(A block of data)
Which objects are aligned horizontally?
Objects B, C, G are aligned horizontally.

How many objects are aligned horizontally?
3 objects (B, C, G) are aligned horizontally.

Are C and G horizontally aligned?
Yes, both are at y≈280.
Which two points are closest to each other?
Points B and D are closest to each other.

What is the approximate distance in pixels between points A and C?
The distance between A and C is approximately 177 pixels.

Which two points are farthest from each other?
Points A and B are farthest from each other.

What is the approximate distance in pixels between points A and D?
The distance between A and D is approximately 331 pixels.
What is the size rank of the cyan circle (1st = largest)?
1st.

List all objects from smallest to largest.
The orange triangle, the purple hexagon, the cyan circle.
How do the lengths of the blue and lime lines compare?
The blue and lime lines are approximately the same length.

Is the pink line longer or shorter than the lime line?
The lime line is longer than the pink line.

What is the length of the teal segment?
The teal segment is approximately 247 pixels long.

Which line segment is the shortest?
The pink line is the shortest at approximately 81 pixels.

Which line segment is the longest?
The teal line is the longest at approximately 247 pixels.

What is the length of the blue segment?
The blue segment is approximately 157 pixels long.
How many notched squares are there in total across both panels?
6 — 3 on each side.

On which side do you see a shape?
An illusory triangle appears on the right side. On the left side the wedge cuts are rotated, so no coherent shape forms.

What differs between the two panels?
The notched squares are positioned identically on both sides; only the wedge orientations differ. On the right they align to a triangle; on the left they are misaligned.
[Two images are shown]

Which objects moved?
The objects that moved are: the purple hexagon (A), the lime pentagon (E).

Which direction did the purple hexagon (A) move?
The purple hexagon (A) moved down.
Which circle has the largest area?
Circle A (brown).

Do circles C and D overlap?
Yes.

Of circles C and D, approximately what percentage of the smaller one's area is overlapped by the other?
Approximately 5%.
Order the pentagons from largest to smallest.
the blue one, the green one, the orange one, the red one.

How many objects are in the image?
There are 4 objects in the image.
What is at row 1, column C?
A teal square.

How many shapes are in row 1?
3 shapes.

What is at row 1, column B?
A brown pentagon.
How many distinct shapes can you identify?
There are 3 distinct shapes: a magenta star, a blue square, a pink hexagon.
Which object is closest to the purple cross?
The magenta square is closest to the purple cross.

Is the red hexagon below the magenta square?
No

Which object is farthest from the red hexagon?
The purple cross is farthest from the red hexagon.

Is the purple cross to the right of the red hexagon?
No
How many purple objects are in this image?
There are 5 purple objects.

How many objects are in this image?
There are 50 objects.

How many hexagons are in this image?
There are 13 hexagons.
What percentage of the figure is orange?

- **What the exercise asks**
Write out all the data again, exactly as it appears.

- **Final result**
Which objects are aligned horizontally?
Objects B, C, G are aligned horizontally.

How many objects are aligned horizontally?
3 objects (B, C, G) are aligned horizontally.

Are C and G horizontally aligned?
Yes, both are at y≈280.
Which two points are closest to each other?
Points B and D are closest to each other.

What is the approximate distance in pixels between points A and C?
The distance between A and C is approximately 177 pixels.

Which two points are farthest from each other?
Points A and B are farthest from each other.

What is the approximate distance in pixels between points A and D?
The distance between A and D is approximately 331 pixels.
What is the size rank of the cyan circle (1st = largest)?
1st.

List all objects from smallest to largest.
The orange triangle, the purple hexagon, the cyan circle.
How do the lengths of the blue and lime lines compare?
The blue and lime lines are approximately the same length.

Is the pink line longer or shorter than the lime line?
The lime line is longer than the pink line.

What is the length of the teal segment?
The teal segment is approximately 247 pixels long.

Which line segment is the shortest?
The pink line is the shortest at approximately 81 pixels.

Which line segment is the longest?
The teal line is the longest at approximately 247 pixels.

What is the length of the blue segment?
The blue segment is approximately 157 pixels long.
How many notched squares are there in total across both panels?
6 — 3 on each side.

On which side do you see a shape?
An illusory triangle appears on the right side. On the left side the wedge cuts are rotated, so no coherent shape forms.

What differs between the two panels?
The notched squares are positioned identically on both sides; only the wedge orientations differ. On the right they align to a triangle; on the left they are misaligned.
[Two images are shown]

Which objects moved?
The objects that moved are: the purple hexagon (A), the lime pentagon (E).

Which direction did the purple hexagon (A) move?
The purple hexagon (A) moved down.
Which circle has the largest area?
Circle A (brown).

Do circles C and D overlap?
Yes.

Of circles C and D, approximately what percentage of the smaller one's area is overlapped by the other?
Approximately 5%.
Order the pentagons from largest to smallest.
the blue one, the green one, the orange one, the red one.

How many objects are in the image?
There are 4 objects in the image.
What is at row 1, column C?
A teal square.

How many shapes are in row 1?
3 shapes.

What is at row 1, column B?
A brown pentagon.
How many distinct shapes can you identify?
There are 3 distinct shapes: a magenta star, a blue square, a pink hexagon.
Which object is closest to the purple cross?
The magenta square is closest to the purple cross.

Is the red hexagon below the magenta square?
No

Which object is farthest from the red hexagon?
The purple cross is farthest from the red hexagon.

Is the purple cross to the right of the red hexagon?
No
How many purple objects are in this image?
There are 5 purple objects.

How many objects are in this image?
There are 50 objects.

How many hexagons are in this image?
There are 13 hexagons.
What percentage of the figure is orange?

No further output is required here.